▸ **Written problem**: Copy only the lines between the one containing "Is more than half of the circle filled?" and the end of the records, both included, leaving out pictures.

-- Start of Supplied records --

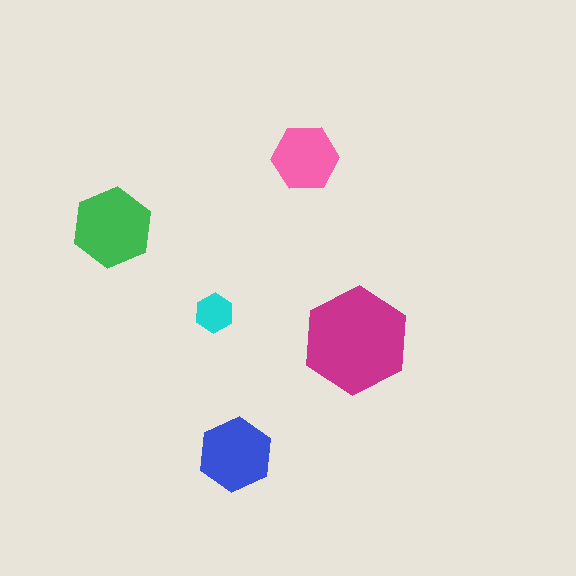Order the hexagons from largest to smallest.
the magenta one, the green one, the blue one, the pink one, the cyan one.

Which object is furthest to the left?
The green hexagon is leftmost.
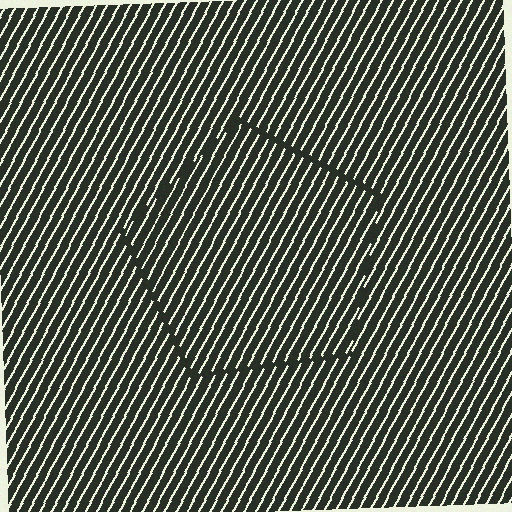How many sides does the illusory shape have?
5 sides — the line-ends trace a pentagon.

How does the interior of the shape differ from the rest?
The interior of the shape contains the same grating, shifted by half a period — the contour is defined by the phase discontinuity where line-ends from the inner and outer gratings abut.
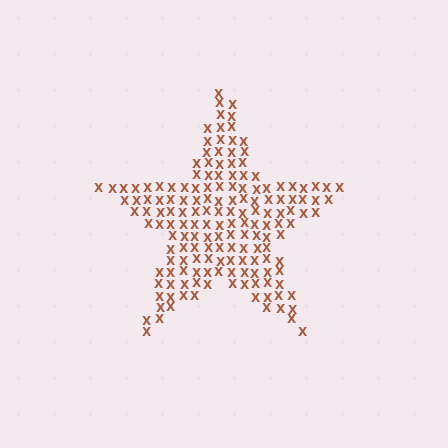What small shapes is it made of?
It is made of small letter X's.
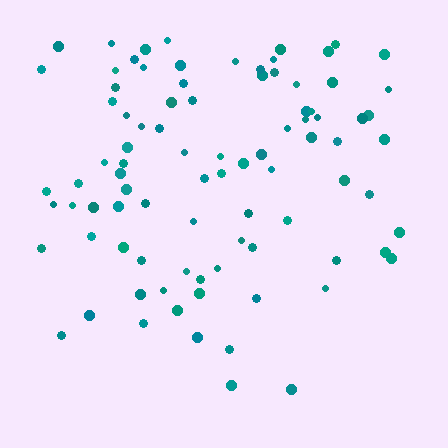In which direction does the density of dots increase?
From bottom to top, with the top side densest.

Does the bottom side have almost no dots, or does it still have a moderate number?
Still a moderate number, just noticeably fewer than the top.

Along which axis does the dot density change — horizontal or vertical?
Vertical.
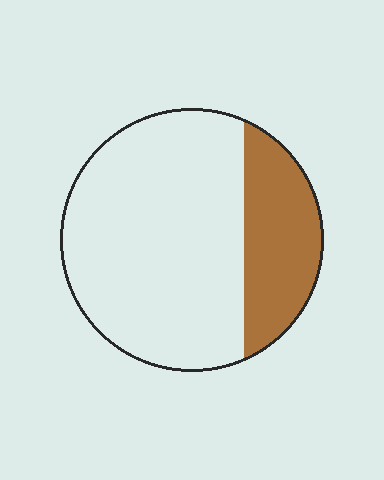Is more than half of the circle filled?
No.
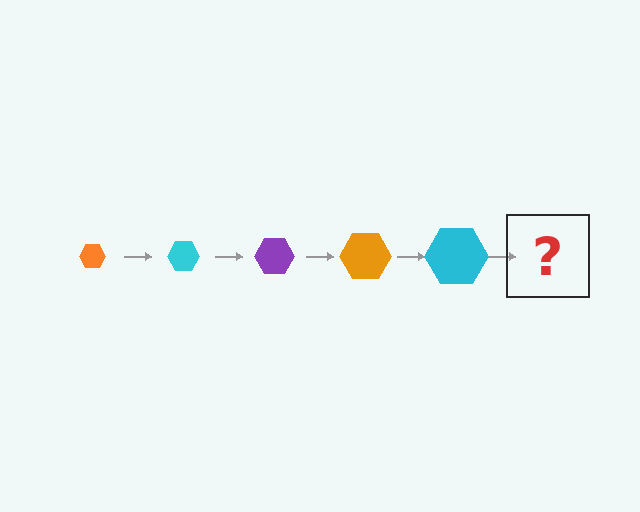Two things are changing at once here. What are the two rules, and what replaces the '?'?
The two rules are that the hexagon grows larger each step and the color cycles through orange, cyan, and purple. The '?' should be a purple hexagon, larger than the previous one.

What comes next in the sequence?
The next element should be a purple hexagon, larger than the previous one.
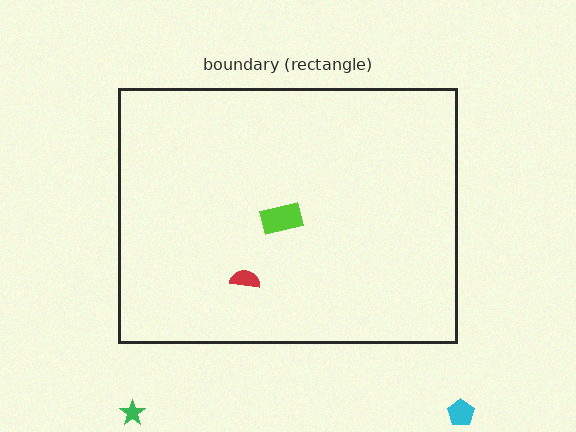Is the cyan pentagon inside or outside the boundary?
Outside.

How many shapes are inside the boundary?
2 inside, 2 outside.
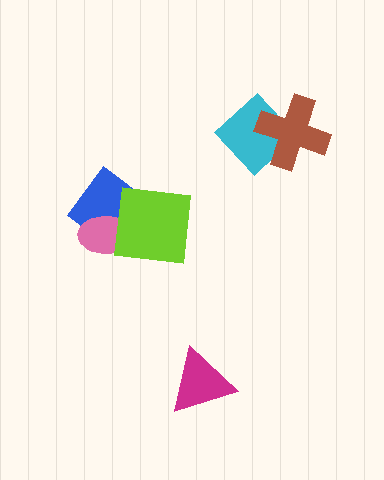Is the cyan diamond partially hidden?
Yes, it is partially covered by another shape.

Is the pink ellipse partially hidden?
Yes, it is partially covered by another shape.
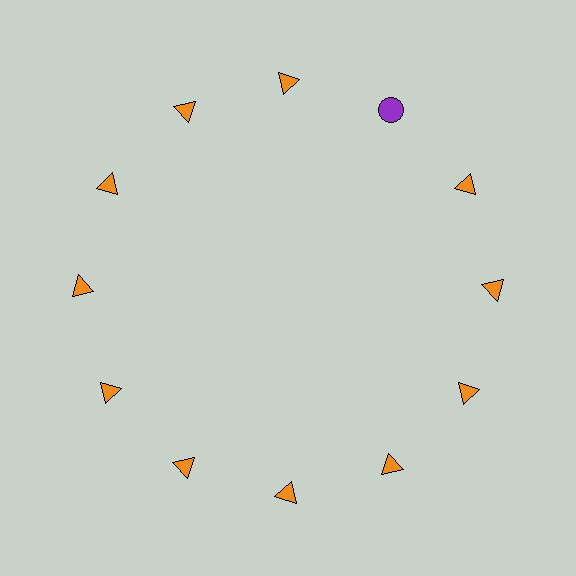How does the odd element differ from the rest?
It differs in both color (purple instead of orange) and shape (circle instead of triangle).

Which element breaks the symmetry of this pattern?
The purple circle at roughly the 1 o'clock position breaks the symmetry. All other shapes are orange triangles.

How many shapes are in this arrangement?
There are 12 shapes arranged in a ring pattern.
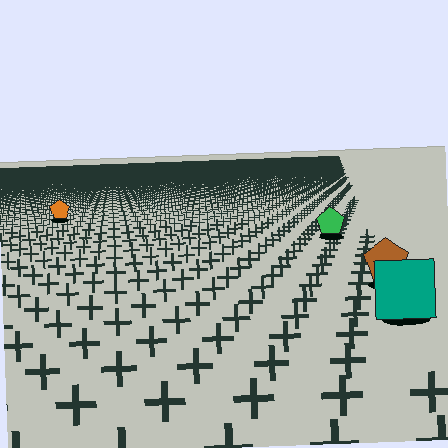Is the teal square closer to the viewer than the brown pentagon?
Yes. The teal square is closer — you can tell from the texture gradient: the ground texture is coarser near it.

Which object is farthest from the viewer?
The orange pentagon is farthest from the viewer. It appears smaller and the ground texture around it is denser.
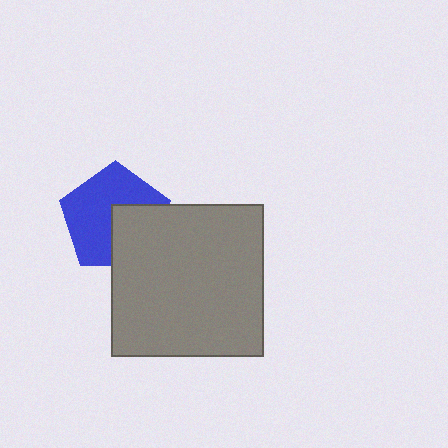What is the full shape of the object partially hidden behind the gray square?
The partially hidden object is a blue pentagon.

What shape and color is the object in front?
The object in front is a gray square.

-- End of Supplied records --

▸ **Reply to the task**:
Is more than half of the circle filled?
No.
Two things are changing at once here. What are the two rules, and what replaces the '?'?
The two rules are that the hexagon grows larger each step and the color cycles through orange, cyan, and purple. The '?' should be a purple hexagon, larger than the previous one.

What comes next in the sequence?
The next element should be a purple hexagon, larger than the previous one.
Is the cyan pentagon inside or outside the boundary?
Outside.

How many shapes are inside the boundary?
2 inside, 2 outside.
Is the cyan diamond partially hidden?
Yes, it is partially covered by another shape.

Is the pink ellipse partially hidden?
Yes, it is partially covered by another shape.
How does the odd element differ from the rest?
It differs in both color (purple instead of orange) and shape (circle instead of triangle).

Which element breaks the symmetry of this pattern?
The purple circle at roughly the 1 o'clock position breaks the symmetry. All other shapes are orange triangles.

How many shapes are in this arrangement?
There are 12 shapes arranged in a ring pattern.
Is the teal square closer to the viewer than the brown pentagon?
Yes. The teal square is closer — you can tell from the texture gradient: the ground texture is coarser near it.

Which object is farthest from the viewer?
The orange pentagon is farthest from the viewer. It appears smaller and the ground texture around it is denser.
What is the full shape of the object partially hidden behind the gray square?
The partially hidden object is a blue pentagon.

What shape and color is the object in front?
The object in front is a gray square.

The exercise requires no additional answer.